> _What the exercise asks_
Starting with the line that contains "How many cyan", return every line through the end of the listing below exactly as written. Omit the pictures.
::: Supplied entries :::
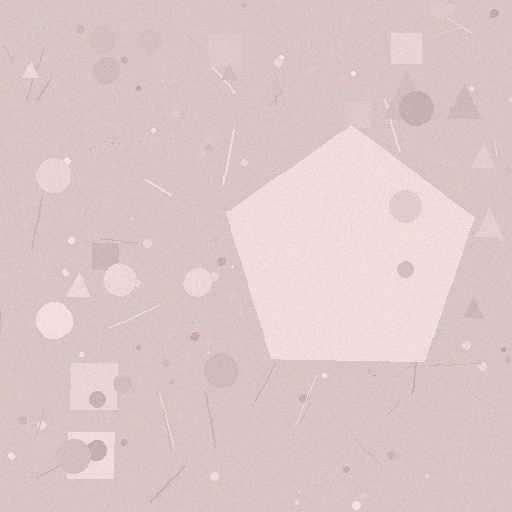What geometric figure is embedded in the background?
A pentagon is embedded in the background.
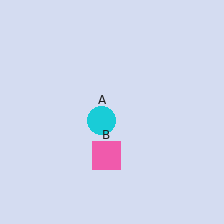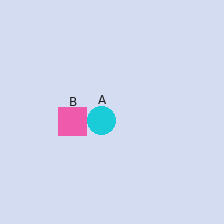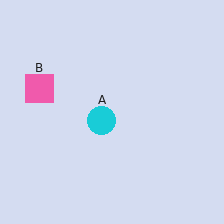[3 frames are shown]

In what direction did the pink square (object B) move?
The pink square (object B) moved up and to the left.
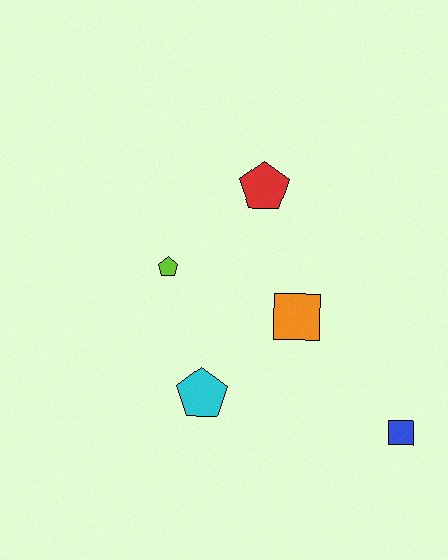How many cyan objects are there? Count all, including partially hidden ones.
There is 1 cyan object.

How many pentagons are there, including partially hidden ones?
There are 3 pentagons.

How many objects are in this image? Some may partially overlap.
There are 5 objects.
:::
> _Finished exercise_
How many cyan objects are there? Count all, including partially hidden ones.
There is 1 cyan object.

How many pentagons are there, including partially hidden ones?
There are 3 pentagons.

How many objects are in this image? Some may partially overlap.
There are 5 objects.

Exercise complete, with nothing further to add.